WRITTEN PROBLEM:
Return each entry exactly, omitting nothing.

INFORMATION PROVIDED:
-------
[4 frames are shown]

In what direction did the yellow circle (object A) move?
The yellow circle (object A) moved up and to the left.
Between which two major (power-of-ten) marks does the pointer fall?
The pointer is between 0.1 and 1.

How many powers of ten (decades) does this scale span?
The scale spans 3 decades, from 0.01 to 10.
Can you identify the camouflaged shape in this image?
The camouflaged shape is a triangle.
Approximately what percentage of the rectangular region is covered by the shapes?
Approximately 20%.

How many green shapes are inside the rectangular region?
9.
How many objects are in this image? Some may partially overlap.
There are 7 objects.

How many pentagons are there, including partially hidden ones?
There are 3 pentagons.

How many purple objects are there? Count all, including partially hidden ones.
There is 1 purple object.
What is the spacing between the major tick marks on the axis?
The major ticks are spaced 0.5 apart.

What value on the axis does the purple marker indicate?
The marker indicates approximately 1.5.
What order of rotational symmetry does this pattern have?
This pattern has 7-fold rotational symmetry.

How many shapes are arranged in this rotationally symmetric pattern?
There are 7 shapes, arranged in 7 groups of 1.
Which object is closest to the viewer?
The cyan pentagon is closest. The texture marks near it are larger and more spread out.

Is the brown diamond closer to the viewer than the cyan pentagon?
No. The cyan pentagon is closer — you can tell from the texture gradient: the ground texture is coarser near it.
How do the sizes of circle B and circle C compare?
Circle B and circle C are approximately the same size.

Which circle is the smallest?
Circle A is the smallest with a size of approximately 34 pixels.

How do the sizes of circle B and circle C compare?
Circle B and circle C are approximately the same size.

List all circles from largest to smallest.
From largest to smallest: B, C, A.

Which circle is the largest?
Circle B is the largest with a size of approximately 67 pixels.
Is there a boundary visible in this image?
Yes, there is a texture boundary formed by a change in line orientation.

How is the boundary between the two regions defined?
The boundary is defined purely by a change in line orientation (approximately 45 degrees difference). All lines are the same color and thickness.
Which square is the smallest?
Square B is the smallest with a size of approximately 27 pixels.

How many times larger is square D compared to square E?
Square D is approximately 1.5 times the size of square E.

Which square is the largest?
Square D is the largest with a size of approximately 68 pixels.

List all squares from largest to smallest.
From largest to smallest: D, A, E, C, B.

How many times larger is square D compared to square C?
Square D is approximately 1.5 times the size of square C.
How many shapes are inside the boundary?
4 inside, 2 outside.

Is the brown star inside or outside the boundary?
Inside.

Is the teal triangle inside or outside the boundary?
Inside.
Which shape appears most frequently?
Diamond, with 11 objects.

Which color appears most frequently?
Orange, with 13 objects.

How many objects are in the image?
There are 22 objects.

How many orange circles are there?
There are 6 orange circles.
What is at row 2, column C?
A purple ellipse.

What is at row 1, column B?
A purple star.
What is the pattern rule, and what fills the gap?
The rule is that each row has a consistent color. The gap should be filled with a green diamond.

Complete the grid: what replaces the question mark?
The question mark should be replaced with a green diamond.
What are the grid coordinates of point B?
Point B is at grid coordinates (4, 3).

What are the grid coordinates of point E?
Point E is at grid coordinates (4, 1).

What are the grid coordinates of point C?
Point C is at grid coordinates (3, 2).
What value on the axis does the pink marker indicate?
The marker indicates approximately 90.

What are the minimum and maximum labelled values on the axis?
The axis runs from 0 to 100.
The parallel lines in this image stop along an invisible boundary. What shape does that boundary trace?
-------
RESULT OF THIS EXERCISE:
[4 frames are shown]

In what direction did the yellow circle (object A) move?
The yellow circle (object A) moved up and to the left.
Between which two major (power-of-ten) marks does the pointer fall?
The pointer is between 0.1 and 1.

How many powers of ten (decades) does this scale span?
The scale spans 3 decades, from 0.01 to 10.
Can you identify the camouflaged shape in this image?
The camouflaged shape is a triangle.
Approximately what percentage of the rectangular region is covered by the shapes?
Approximately 20%.

How many green shapes are inside the rectangular region?
9.
How many objects are in this image? Some may partially overlap.
There are 7 objects.

How many pentagons are there, including partially hidden ones?
There are 3 pentagons.

How many purple objects are there? Count all, including partially hidden ones.
There is 1 purple object.
What is the spacing between the major tick marks on the axis?
The major ticks are spaced 0.5 apart.

What value on the axis does the purple marker indicate?
The marker indicates approximately 1.5.
What order of rotational symmetry does this pattern have?
This pattern has 7-fold rotational symmetry.

How many shapes are arranged in this rotationally symmetric pattern?
There are 7 shapes, arranged in 7 groups of 1.
Which object is closest to the viewer?
The cyan pentagon is closest. The texture marks near it are larger and more spread out.

Is the brown diamond closer to the viewer than the cyan pentagon?
No. The cyan pentagon is closer — you can tell from the texture gradient: the ground texture is coarser near it.
How do the sizes of circle B and circle C compare?
Circle B and circle C are approximately the same size.

Which circle is the smallest?
Circle A is the smallest with a size of approximately 34 pixels.

How do the sizes of circle B and circle C compare?
Circle B and circle C are approximately the same size.

List all circles from largest to smallest.
From largest to smallest: B, C, A.

Which circle is the largest?
Circle B is the largest with a size of approximately 67 pixels.
Is there a boundary visible in this image?
Yes, there is a texture boundary formed by a change in line orientation.

How is the boundary between the two regions defined?
The boundary is defined purely by a change in line orientation (approximately 45 degrees difference). All lines are the same color and thickness.
Which square is the smallest?
Square B is the smallest with a size of approximately 27 pixels.

How many times larger is square D compared to square E?
Square D is approximately 1.5 times the size of square E.

Which square is the largest?
Square D is the largest with a size of approximately 68 pixels.

List all squares from largest to smallest.
From largest to smallest: D, A, E, C, B.

How many times larger is square D compared to square C?
Square D is approximately 1.5 times the size of square C.
How many shapes are inside the boundary?
4 inside, 2 outside.

Is the brown star inside or outside the boundary?
Inside.

Is the teal triangle inside or outside the boundary?
Inside.
Which shape appears most frequently?
Diamond, with 11 objects.

Which color appears most frequently?
Orange, with 13 objects.

How many objects are in the image?
There are 22 objects.

How many orange circles are there?
There are 6 orange circles.
What is at row 2, column C?
A purple ellipse.

What is at row 1, column B?
A purple star.
What is the pattern rule, and what fills the gap?
The rule is that each row has a consistent color. The gap should be filled with a green diamond.

Complete the grid: what replaces the question mark?
The question mark should be replaced with a green diamond.
What are the grid coordinates of point B?
Point B is at grid coordinates (4, 3).

What are the grid coordinates of point E?
Point E is at grid coordinates (4, 1).

What are the grid coordinates of point C?
Point C is at grid coordinates (3, 2).
What value on the axis does the pink marker indicate?
The marker indicates approximately 90.

What are the minimum and maximum labelled values on the axis?
The axis runs from 0 to 100.
The parallel lines in this image stop along an invisible boundary. What shape does that boundary trace?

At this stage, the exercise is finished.